■ RECORDED DATA
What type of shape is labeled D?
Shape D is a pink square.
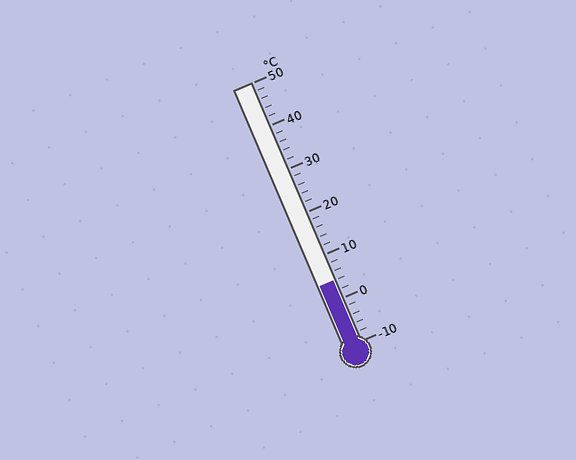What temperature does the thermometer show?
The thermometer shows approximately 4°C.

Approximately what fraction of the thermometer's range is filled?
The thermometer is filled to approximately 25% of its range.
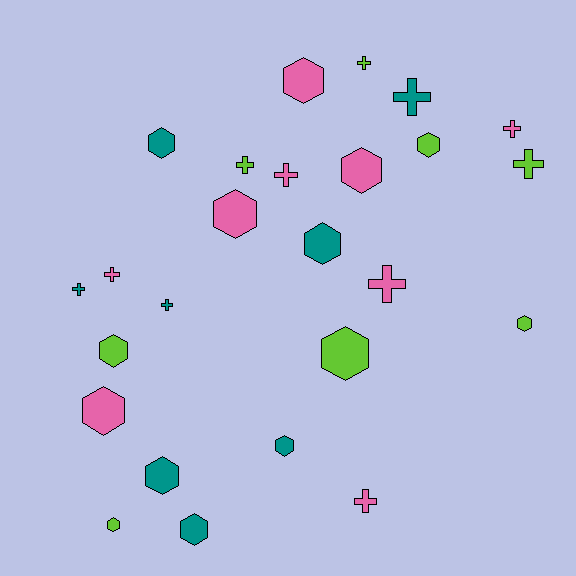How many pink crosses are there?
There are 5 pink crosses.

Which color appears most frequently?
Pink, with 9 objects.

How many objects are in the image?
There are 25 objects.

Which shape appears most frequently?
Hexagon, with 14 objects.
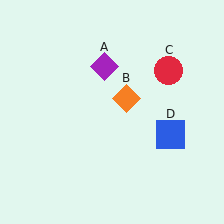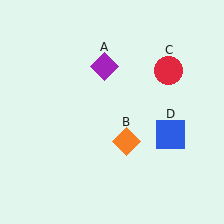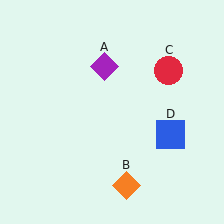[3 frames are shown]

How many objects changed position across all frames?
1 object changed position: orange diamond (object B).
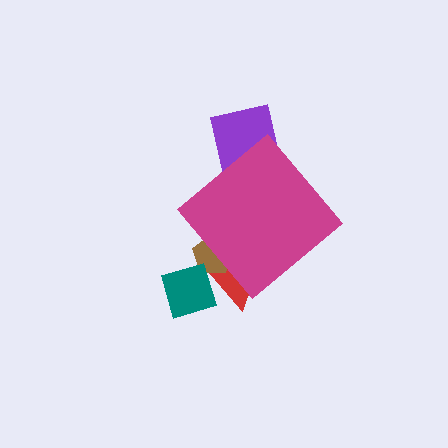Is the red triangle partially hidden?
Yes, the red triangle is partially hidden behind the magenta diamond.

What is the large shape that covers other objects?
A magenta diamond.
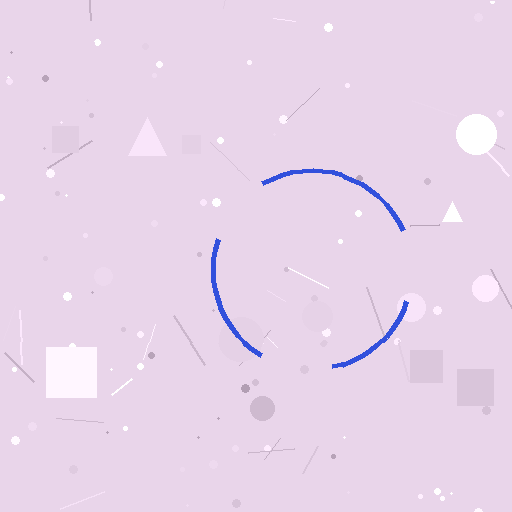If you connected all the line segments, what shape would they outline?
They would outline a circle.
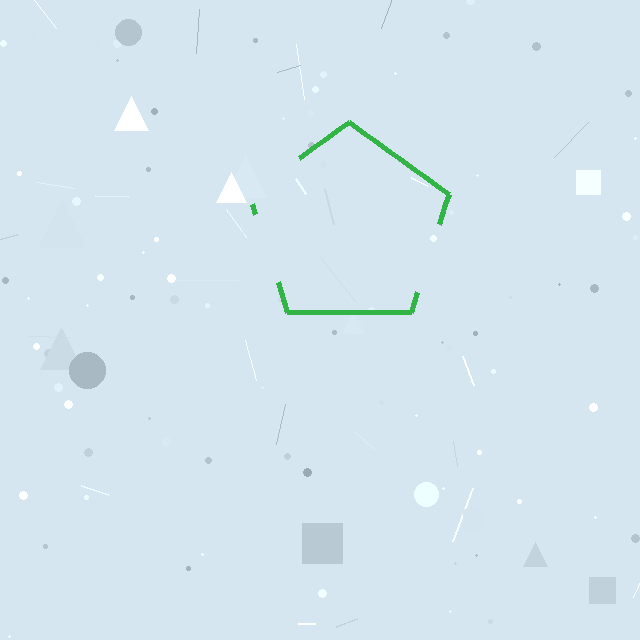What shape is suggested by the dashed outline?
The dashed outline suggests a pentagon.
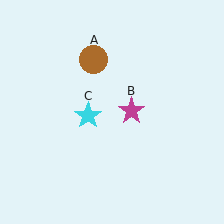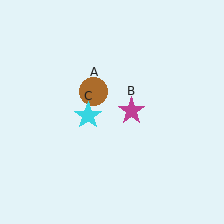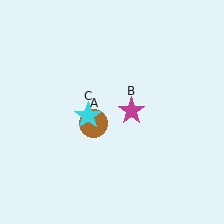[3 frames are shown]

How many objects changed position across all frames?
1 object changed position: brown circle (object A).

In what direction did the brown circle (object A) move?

■ PROBLEM
Write out the lines of the listing from the one that holds "What temperature does the thermometer show?" to the very last line, both included, exactly as they appear and without any pictures.

■ ANSWER FOR THE TASK
What temperature does the thermometer show?
The thermometer shows approximately 4°C.

Approximately what fraction of the thermometer's range is filled?
The thermometer is filled to approximately 25% of its range.
How many pink crosses are there?
There are 5 pink crosses.

Which color appears most frequently?
Pink, with 9 objects.

How many objects are in the image?
There are 25 objects.

Which shape appears most frequently?
Hexagon, with 14 objects.
[3 frames are shown]

How many objects changed position across all frames?
1 object changed position: orange diamond (object B).
Is the red triangle partially hidden?
Yes, the red triangle is partially hidden behind the magenta diamond.

What is the large shape that covers other objects?
A magenta diamond.
If you connected all the line segments, what shape would they outline?
They would outline a circle.
What shape is suggested by the dashed outline?
The dashed outline suggests a pentagon.
[3 frames are shown]

How many objects changed position across all frames?
1 object changed position: brown circle (object A).

In what direction did the brown circle (object A) move?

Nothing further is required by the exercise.